# Records to process start
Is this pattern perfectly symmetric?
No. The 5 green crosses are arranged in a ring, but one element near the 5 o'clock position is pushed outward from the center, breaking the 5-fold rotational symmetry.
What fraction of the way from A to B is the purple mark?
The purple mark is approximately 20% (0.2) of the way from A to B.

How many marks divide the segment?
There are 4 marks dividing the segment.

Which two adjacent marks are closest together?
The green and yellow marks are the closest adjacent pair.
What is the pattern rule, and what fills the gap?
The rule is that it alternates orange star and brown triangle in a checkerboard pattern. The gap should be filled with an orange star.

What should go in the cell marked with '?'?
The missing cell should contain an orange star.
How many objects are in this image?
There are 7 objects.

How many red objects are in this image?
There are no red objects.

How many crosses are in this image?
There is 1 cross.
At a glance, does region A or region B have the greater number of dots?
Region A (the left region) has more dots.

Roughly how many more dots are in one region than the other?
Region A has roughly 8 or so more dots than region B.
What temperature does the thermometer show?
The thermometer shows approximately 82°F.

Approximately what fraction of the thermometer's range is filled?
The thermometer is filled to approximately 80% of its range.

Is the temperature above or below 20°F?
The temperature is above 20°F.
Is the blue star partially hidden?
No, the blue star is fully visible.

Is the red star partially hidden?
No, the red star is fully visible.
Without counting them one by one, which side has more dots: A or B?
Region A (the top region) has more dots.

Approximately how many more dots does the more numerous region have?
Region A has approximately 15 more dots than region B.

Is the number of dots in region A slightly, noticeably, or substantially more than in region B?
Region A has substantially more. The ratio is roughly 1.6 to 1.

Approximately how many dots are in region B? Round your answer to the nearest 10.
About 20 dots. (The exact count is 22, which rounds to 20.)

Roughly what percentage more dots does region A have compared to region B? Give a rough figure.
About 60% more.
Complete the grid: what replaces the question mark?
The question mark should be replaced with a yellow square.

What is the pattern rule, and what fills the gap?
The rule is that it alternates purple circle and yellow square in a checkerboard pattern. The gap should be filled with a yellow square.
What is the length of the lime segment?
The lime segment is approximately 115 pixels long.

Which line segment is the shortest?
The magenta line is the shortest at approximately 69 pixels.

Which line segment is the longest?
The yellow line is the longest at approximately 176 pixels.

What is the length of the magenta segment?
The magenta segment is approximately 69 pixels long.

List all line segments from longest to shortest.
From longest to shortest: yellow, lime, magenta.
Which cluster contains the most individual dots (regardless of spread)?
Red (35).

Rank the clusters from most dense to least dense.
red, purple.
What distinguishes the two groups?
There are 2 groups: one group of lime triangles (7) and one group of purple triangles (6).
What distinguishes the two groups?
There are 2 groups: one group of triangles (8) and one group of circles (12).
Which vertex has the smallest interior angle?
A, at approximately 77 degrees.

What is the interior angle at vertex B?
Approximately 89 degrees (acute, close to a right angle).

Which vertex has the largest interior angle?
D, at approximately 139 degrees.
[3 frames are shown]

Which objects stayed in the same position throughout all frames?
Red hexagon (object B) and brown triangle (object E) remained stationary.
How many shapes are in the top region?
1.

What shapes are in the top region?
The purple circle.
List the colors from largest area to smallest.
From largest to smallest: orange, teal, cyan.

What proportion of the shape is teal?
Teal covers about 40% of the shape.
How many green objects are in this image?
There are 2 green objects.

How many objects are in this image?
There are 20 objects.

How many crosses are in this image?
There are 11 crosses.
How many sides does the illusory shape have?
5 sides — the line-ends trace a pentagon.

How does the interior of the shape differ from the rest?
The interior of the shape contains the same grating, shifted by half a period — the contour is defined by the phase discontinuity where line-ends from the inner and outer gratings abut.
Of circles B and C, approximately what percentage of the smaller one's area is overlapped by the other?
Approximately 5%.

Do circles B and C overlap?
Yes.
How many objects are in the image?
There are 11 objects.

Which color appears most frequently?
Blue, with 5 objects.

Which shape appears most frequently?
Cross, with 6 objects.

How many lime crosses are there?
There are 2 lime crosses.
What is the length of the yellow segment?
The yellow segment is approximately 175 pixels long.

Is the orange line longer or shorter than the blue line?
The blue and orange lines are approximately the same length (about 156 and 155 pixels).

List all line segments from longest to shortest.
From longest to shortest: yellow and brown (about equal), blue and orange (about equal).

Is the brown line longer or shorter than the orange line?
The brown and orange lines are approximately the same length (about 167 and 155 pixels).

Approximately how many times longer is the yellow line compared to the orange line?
# Records to process end
Quote all the records. Keep every word exact.

### Answer for this exercise
Is this pattern perfectly symmetric?
No. The 5 green crosses are arranged in a ring, but one element near the 5 o'clock position is pushed outward from the center, breaking the 5-fold rotational symmetry.
What fraction of the way from A to B is the purple mark?
The purple mark is approximately 20% (0.2) of the way from A to B.

How many marks divide the segment?
There are 4 marks dividing the segment.

Which two adjacent marks are closest together?
The green and yellow marks are the closest adjacent pair.
What is the pattern rule, and what fills the gap?
The rule is that it alternates orange star and brown triangle in a checkerboard pattern. The gap should be filled with an orange star.

What should go in the cell marked with '?'?
The missing cell should contain an orange star.
How many objects are in this image?
There are 7 objects.

How many red objects are in this image?
There are no red objects.

How many crosses are in this image?
There is 1 cross.
At a glance, does region A or region B have the greater number of dots?
Region A (the left region) has more dots.

Roughly how many more dots are in one region than the other?
Region A has roughly 8 or so more dots than region B.
What temperature does the thermometer show?
The thermometer shows approximately 82°F.

Approximately what fraction of the thermometer's range is filled?
The thermometer is filled to approximately 80% of its range.

Is the temperature above or below 20°F?
The temperature is above 20°F.
Is the blue star partially hidden?
No, the blue star is fully visible.

Is the red star partially hidden?
No, the red star is fully visible.
Without counting them one by one, which side has more dots: A or B?
Region A (the top region) has more dots.

Approximately how many more dots does the more numerous region have?
Region A has approximately 15 more dots than region B.

Is the number of dots in region A slightly, noticeably, or substantially more than in region B?
Region A has substantially more. The ratio is roughly 1.6 to 1.

Approximately how many dots are in region B? Round your answer to the nearest 10.
About 20 dots. (The exact count is 22, which rounds to 20.)

Roughly what percentage more dots does region A have compared to region B? Give a rough figure.
About 60% more.
Complete the grid: what replaces the question mark?
The question mark should be replaced with a yellow square.

What is the pattern rule, and what fills the gap?
The rule is that it alternates purple circle and yellow square in a checkerboard pattern. The gap should be filled with a yellow square.
What is the length of the lime segment?
The lime segment is approximately 115 pixels long.

Which line segment is the shortest?
The magenta line is the shortest at approximately 69 pixels.

Which line segment is the longest?
The yellow line is the longest at approximately 176 pixels.

What is the length of the magenta segment?
The magenta segment is approximately 69 pixels long.

List all line segments from longest to shortest.
From longest to shortest: yellow, lime, magenta.
Which cluster contains the most individual dots (regardless of spread)?
Red (35).

Rank the clusters from most dense to least dense.
red, purple.
What distinguishes the two groups?
There are 2 groups: one group of lime triangles (7) and one group of purple triangles (6).
What distinguishes the two groups?
There are 2 groups: one group of triangles (8) and one group of circles (12).
Which vertex has the smallest interior angle?
A, at approximately 77 degrees.

What is the interior angle at vertex B?
Approximately 89 degrees (acute, close to a right angle).

Which vertex has the largest interior angle?
D, at approximately 139 degrees.
[3 frames are shown]

Which objects stayed in the same position throughout all frames?
Red hexagon (object B) and brown triangle (object E) remained stationary.
How many shapes are in the top region?
1.

What shapes are in the top region?
The purple circle.
List the colors from largest area to smallest.
From largest to smallest: orange, teal, cyan.

What proportion of the shape is teal?
Teal covers about 40% of the shape.
How many green objects are in this image?
There are 2 green objects.

How many objects are in this image?
There are 20 objects.

How many crosses are in this image?
There are 11 crosses.
How many sides does the illusory shape have?
5 sides — the line-ends trace a pentagon.

How does the interior of the shape differ from the rest?
The interior of the shape contains the same grating, shifted by half a period — the contour is defined by the phase discontinuity where line-ends from the inner and outer gratings abut.
Of circles B and C, approximately what percentage of the smaller one's area is overlapped by the other?
Approximately 5%.

Do circles B and C overlap?
Yes.
How many objects are in the image?
There are 11 objects.

Which color appears most frequently?
Blue, with 5 objects.

Which shape appears most frequently?
Cross, with 6 objects.

How many lime crosses are there?
There are 2 lime crosses.
What is the length of the yellow segment?
The yellow segment is approximately 175 pixels long.

Is the orange line longer or shorter than the blue line?
The blue and orange lines are approximately the same length (about 156 and 155 pixels).

List all line segments from longest to shortest.
From longest to shortest: yellow and brown (about equal), blue and orange (about equal).

Is the brown line longer or shorter than the orange line?
The brown and orange lines are approximately the same length (about 167 and 155 pixels).

Approximately how many times longer is the yellow line compared to the orange line?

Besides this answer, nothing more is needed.